Task description :: Without changing a character, return the entries, but not the images they hold.

Listing ::
--- begin ---

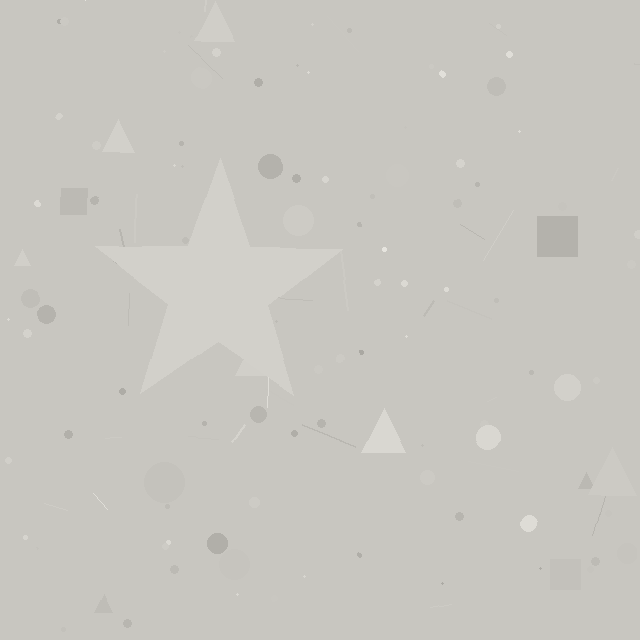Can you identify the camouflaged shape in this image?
The camouflaged shape is a star.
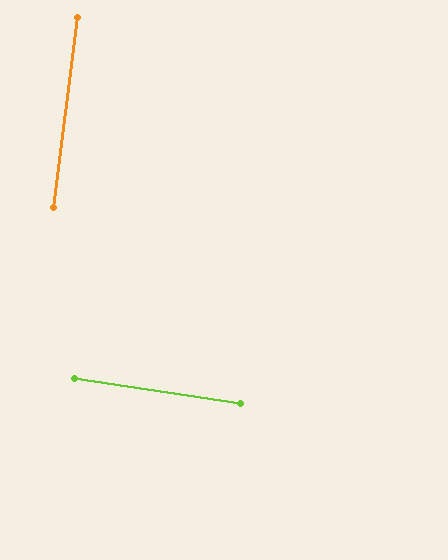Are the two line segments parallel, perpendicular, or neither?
Perpendicular — they meet at approximately 88°.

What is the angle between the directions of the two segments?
Approximately 88 degrees.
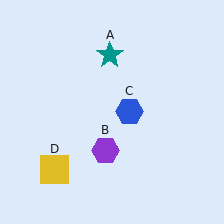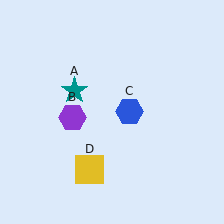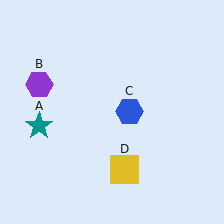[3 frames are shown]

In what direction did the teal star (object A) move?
The teal star (object A) moved down and to the left.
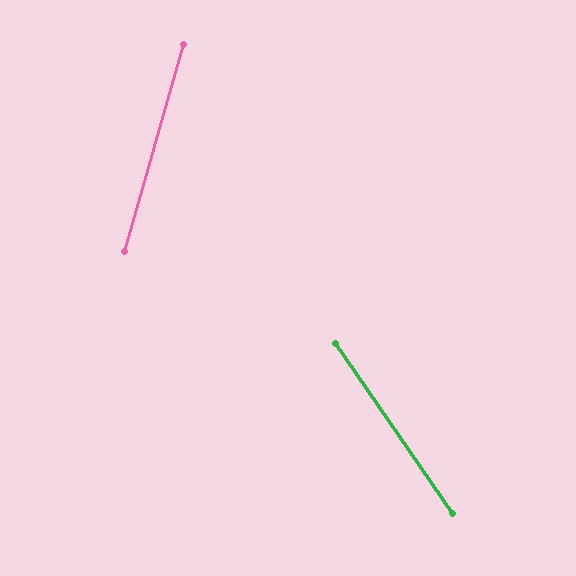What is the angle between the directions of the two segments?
Approximately 50 degrees.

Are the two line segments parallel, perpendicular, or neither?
Neither parallel nor perpendicular — they differ by about 50°.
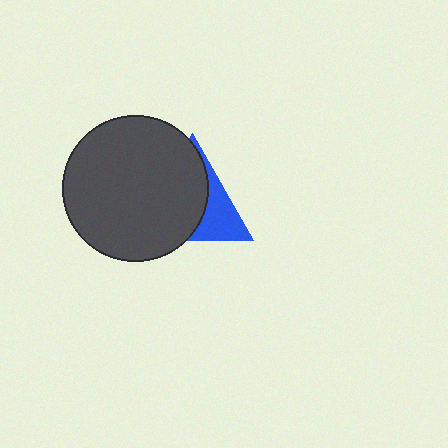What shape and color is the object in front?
The object in front is a dark gray circle.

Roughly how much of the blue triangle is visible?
A small part of it is visible (roughly 35%).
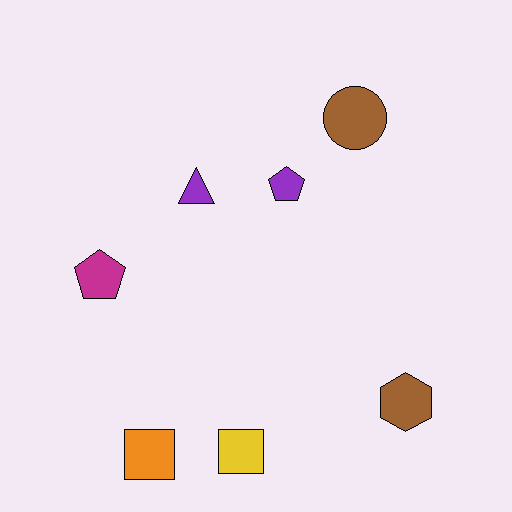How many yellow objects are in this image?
There is 1 yellow object.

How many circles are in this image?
There is 1 circle.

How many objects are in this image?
There are 7 objects.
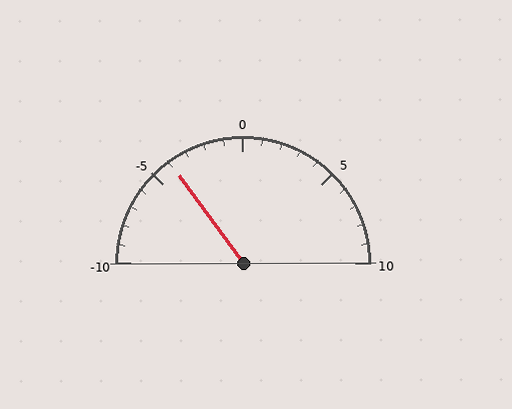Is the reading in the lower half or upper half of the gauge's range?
The reading is in the lower half of the range (-10 to 10).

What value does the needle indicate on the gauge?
The needle indicates approximately -4.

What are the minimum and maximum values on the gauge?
The gauge ranges from -10 to 10.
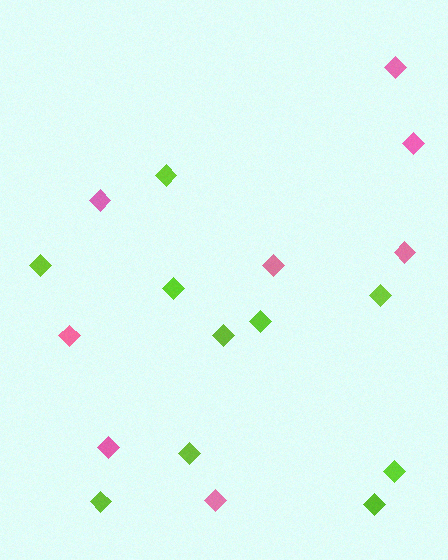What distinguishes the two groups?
There are 2 groups: one group of lime diamonds (10) and one group of pink diamonds (8).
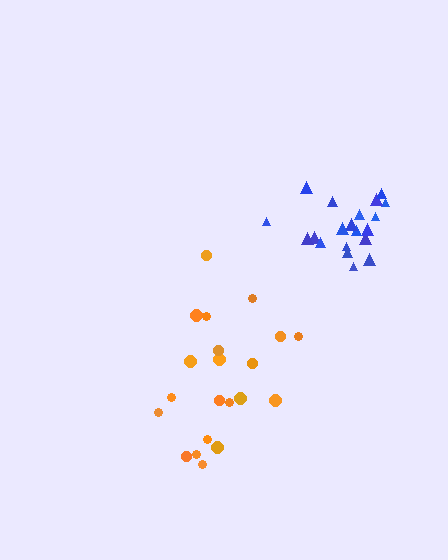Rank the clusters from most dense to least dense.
blue, orange.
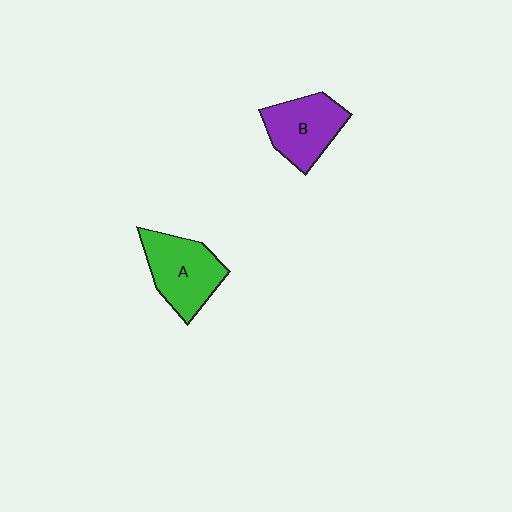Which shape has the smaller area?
Shape B (purple).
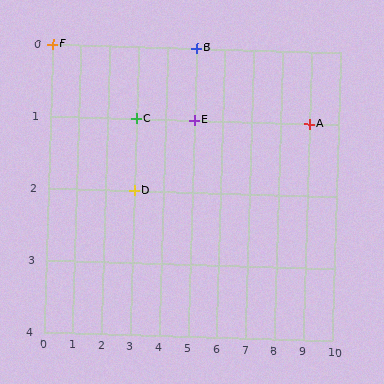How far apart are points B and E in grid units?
Points B and E are 1 row apart.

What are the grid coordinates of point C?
Point C is at grid coordinates (3, 1).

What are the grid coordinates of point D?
Point D is at grid coordinates (3, 2).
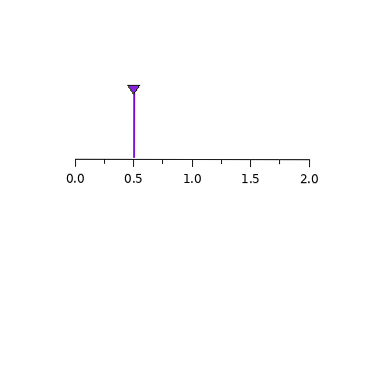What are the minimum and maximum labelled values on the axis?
The axis runs from 0.0 to 2.0.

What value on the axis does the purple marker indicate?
The marker indicates approximately 0.5.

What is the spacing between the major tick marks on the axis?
The major ticks are spaced 0.5 apart.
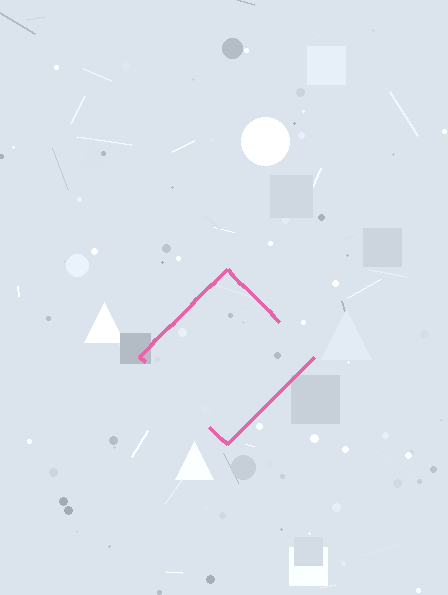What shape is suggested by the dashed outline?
The dashed outline suggests a diamond.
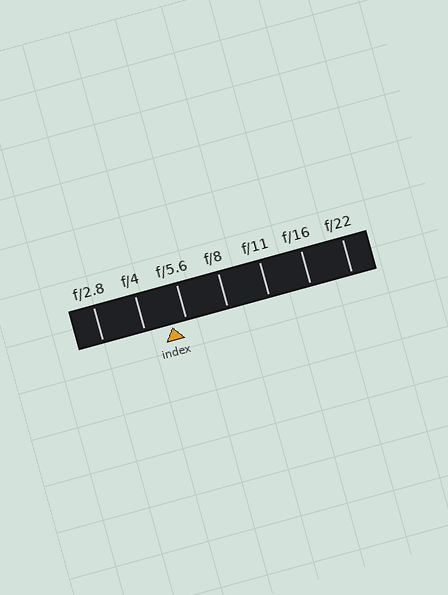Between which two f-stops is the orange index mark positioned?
The index mark is between f/4 and f/5.6.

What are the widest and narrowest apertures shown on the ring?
The widest aperture shown is f/2.8 and the narrowest is f/22.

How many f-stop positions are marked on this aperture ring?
There are 7 f-stop positions marked.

--- end ---

Correct output ::
Can you identify the camouflaged shape in this image?
The camouflaged shape is a star.
Are the two line segments parallel, perpendicular, or neither?
Perpendicular — they meet at approximately 88°.

What is the angle between the directions of the two segments?
Approximately 88 degrees.
[3 frames are shown]

In what direction did the teal star (object A) move?
The teal star (object A) moved down and to the left.
What is the angle between the directions of the two segments?
Approximately 50 degrees.

Are the two line segments parallel, perpendicular, or neither?
Neither parallel nor perpendicular — they differ by about 50°.
What shape and color is the object in front?
The object in front is a dark gray circle.

Roughly how much of the blue triangle is visible?
A small part of it is visible (roughly 35%).
How many yellow objects are in this image?
There is 1 yellow object.

How many circles are in this image?
There is 1 circle.

How many objects are in this image?
There are 7 objects.
Is the reading in the lower half or upper half of the gauge's range?
The reading is in the lower half of the range (-10 to 10).

What value does the needle indicate on the gauge?
The needle indicates approximately -4.

What are the minimum and maximum values on the gauge?
The gauge ranges from -10 to 10.
What distinguishes the two groups?
There are 2 groups: one group of lime diamonds (10) and one group of pink diamonds (8).
Rank the clusters from most dense to least dense.
blue, orange.
Which shape has the smaller area?
Shape B (purple).
How far apart are points B and E in grid units?
Points B and E are 1 row apart.

What are the grid coordinates of point C?
Point C is at grid coordinates (3, 1).

What are the grid coordinates of point D?
Point D is at grid coordinates (3, 2).
What are the minimum and maximum labelled values on the axis?
The axis runs from 0.0 to 2.0.

What value on the axis does the purple marker indicate?
The marker indicates approximately 0.5.

What is the spacing between the major tick marks on the axis?
The major ticks are spaced 0.5 apart.
What shape is suggested by the dashed outline?
The dashed outline suggests a diamond.
Between which two f-stops is the orange index mark positioned?
The index mark is between f/4 and f/5.6.

What are the widest and narrowest apertures shown on the ring?
The widest aperture shown is f/2.8 and the narrowest is f/22.

How many f-stop positions are marked on this aperture ring?
There are 7 f-stop positions marked.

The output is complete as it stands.